Where a picture shows up in the listing below, omit it and output the rest exactly.

(Data)

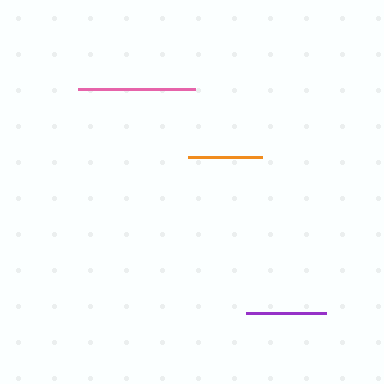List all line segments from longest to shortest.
From longest to shortest: pink, purple and orange (about equal).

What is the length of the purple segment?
The purple segment is approximately 80 pixels long.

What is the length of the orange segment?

(End Data)

Task result:
List all line segments from longest to shortest.
From longest to shortest: pink, purple and orange (about equal).

What is the length of the purple segment?
The purple segment is approximately 80 pixels long.

What is the length of the orange segment?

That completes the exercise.